#### [DATASET RECORDS]

______________________________

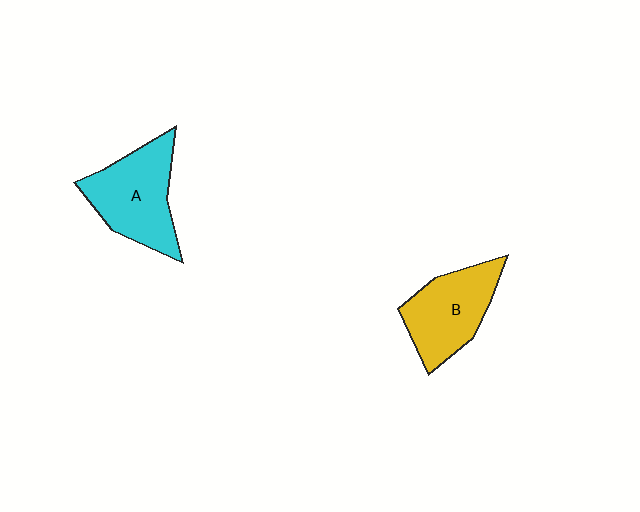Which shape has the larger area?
Shape A (cyan).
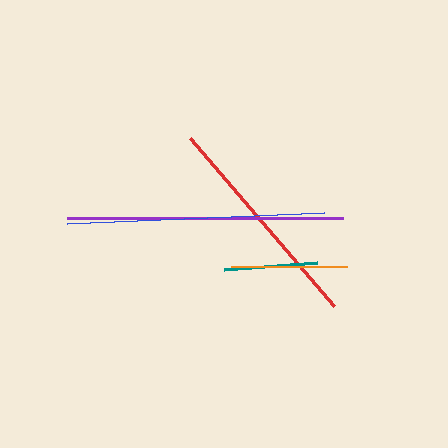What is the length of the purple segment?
The purple segment is approximately 277 pixels long.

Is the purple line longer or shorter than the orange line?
The purple line is longer than the orange line.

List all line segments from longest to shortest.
From longest to shortest: purple and blue (about equal), red, orange, teal.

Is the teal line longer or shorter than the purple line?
The purple line is longer than the teal line.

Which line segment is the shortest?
The teal line is the shortest at approximately 93 pixels.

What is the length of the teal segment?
The teal segment is approximately 93 pixels long.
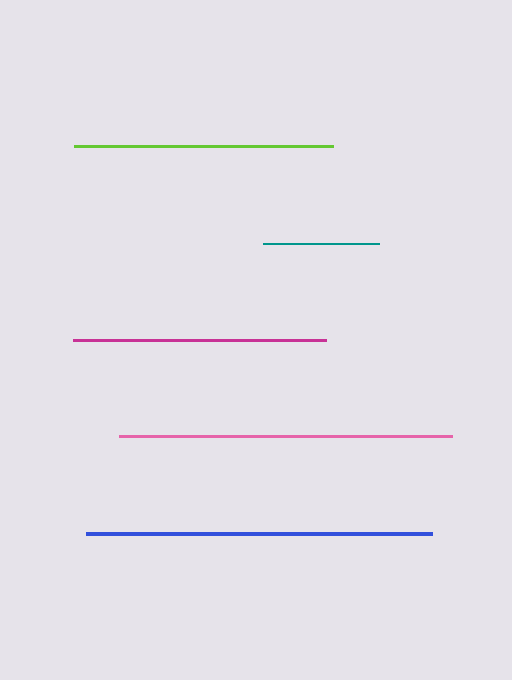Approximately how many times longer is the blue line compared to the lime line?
The blue line is approximately 1.3 times the length of the lime line.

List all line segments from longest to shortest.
From longest to shortest: blue and pink (about equal), lime and magenta (about equal), teal.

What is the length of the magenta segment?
The magenta segment is approximately 253 pixels long.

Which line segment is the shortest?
The teal line is the shortest at approximately 116 pixels.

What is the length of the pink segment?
The pink segment is approximately 333 pixels long.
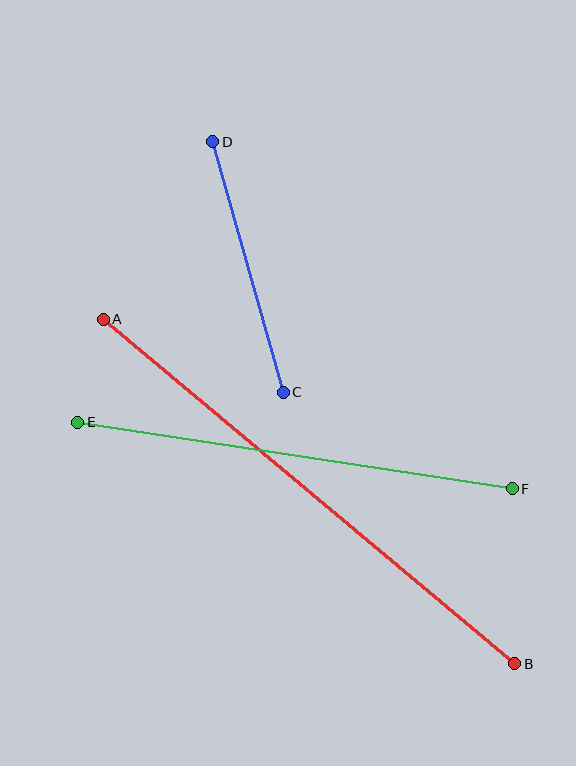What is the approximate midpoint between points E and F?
The midpoint is at approximately (295, 456) pixels.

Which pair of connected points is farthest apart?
Points A and B are farthest apart.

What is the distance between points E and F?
The distance is approximately 439 pixels.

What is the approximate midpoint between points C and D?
The midpoint is at approximately (248, 267) pixels.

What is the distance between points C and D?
The distance is approximately 260 pixels.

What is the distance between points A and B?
The distance is approximately 537 pixels.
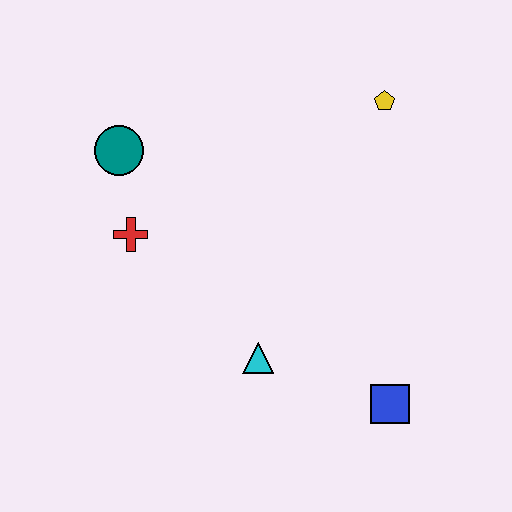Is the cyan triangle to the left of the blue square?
Yes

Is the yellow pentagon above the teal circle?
Yes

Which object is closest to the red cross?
The teal circle is closest to the red cross.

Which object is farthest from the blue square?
The teal circle is farthest from the blue square.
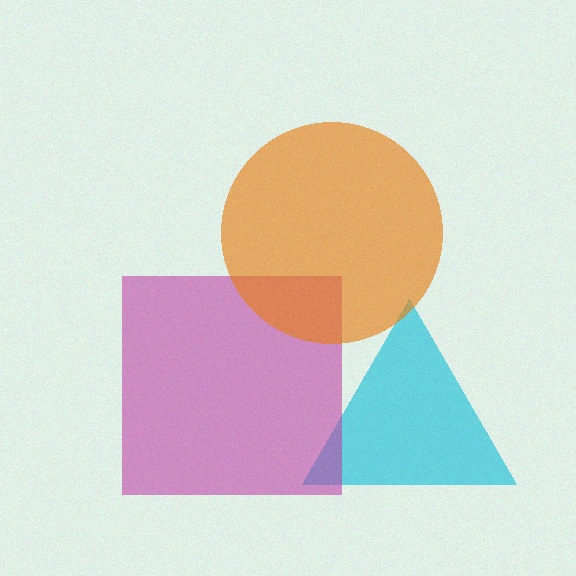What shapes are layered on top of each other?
The layered shapes are: a cyan triangle, a magenta square, an orange circle.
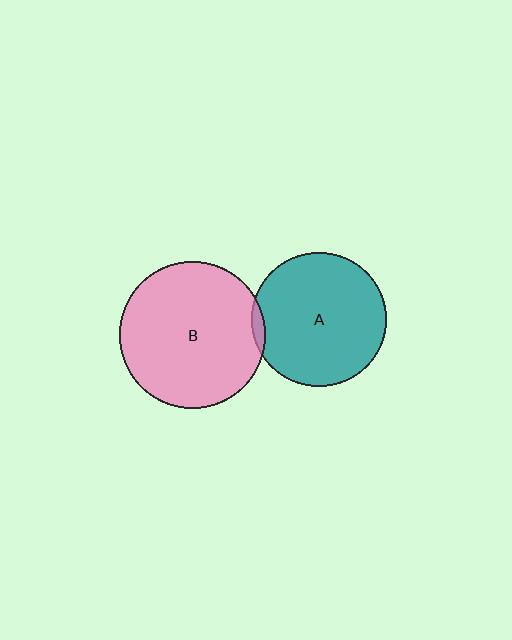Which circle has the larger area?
Circle B (pink).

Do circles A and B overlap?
Yes.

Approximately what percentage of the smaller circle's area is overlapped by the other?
Approximately 5%.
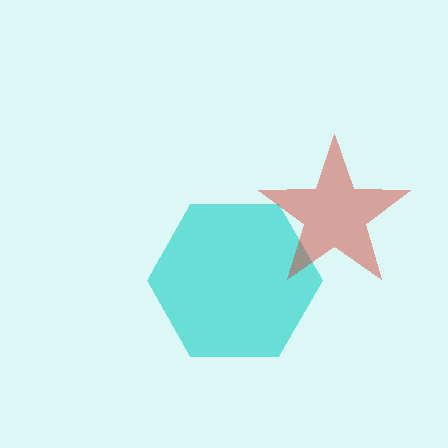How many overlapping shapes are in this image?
There are 2 overlapping shapes in the image.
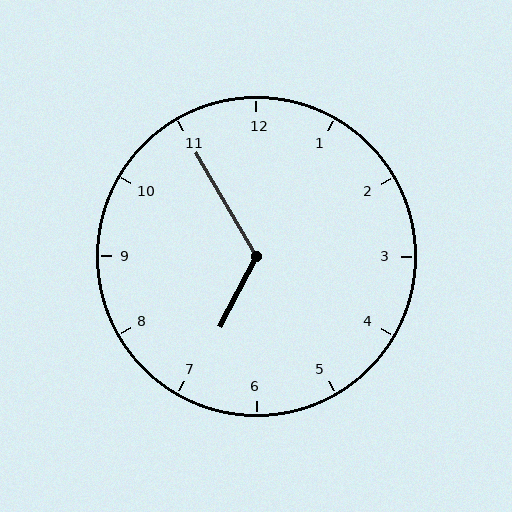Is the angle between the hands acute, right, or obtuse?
It is obtuse.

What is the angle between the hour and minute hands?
Approximately 122 degrees.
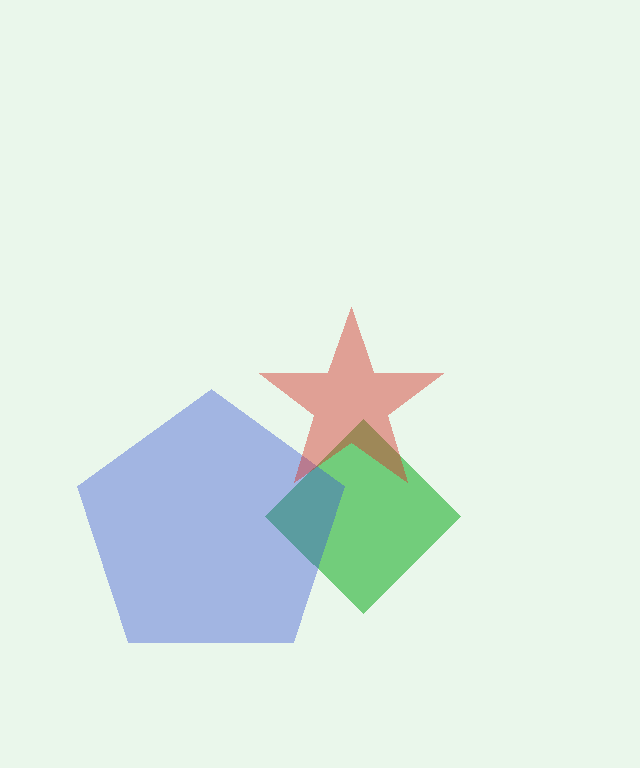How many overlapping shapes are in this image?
There are 3 overlapping shapes in the image.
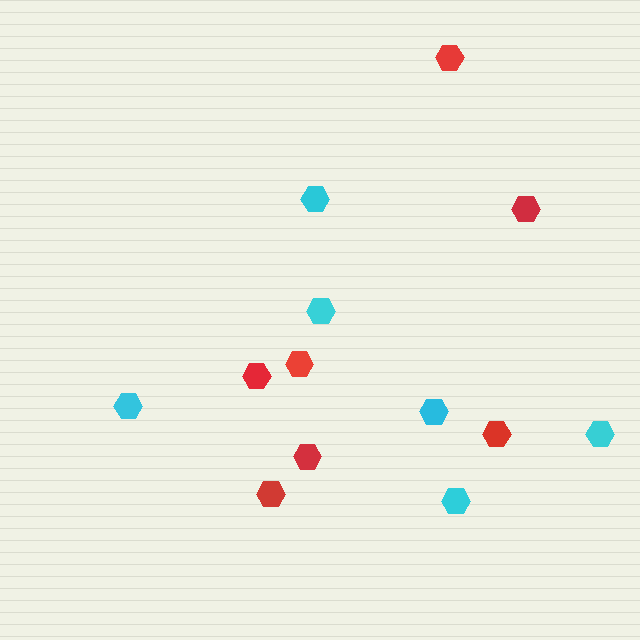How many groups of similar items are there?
There are 2 groups: one group of red hexagons (7) and one group of cyan hexagons (6).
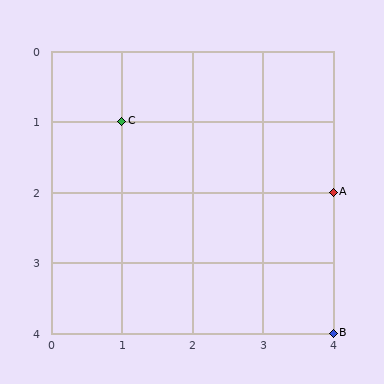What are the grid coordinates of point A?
Point A is at grid coordinates (4, 2).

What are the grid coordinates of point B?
Point B is at grid coordinates (4, 4).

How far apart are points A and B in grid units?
Points A and B are 2 rows apart.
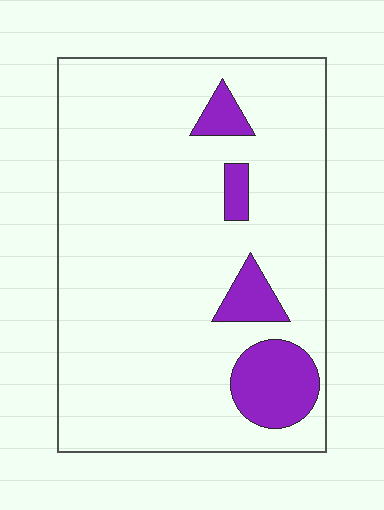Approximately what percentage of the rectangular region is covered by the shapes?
Approximately 10%.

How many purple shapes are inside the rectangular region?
4.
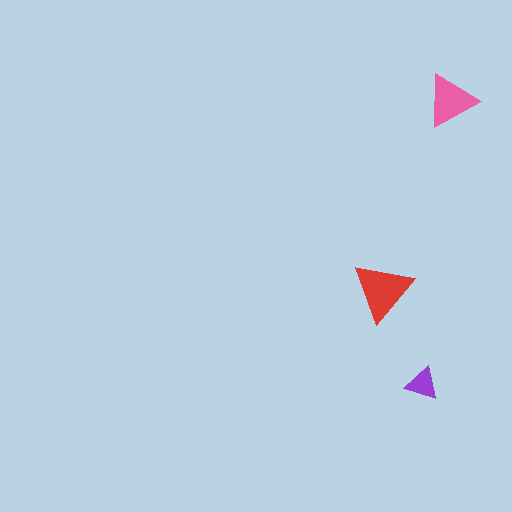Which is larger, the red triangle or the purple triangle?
The red one.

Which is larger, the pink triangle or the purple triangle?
The pink one.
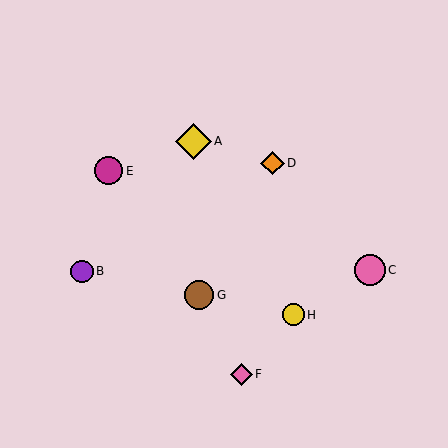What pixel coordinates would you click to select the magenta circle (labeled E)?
Click at (109, 171) to select the magenta circle E.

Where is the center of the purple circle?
The center of the purple circle is at (82, 271).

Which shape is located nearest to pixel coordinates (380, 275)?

______________________________

#### [WORK REQUIRED]
Exactly the lines from the one with "Which is larger, the pink" through the end of the records should be written out, and only those. Pictures do not belong in the copy.

#### [OUTPUT FOR THIS TASK]
Which is larger, the pink triangle or the purple triangle?
The pink one.
What pixel coordinates would you click to select the magenta circle (labeled E)?
Click at (109, 171) to select the magenta circle E.

Where is the center of the purple circle?
The center of the purple circle is at (82, 271).

Which shape is located nearest to pixel coordinates (380, 275)?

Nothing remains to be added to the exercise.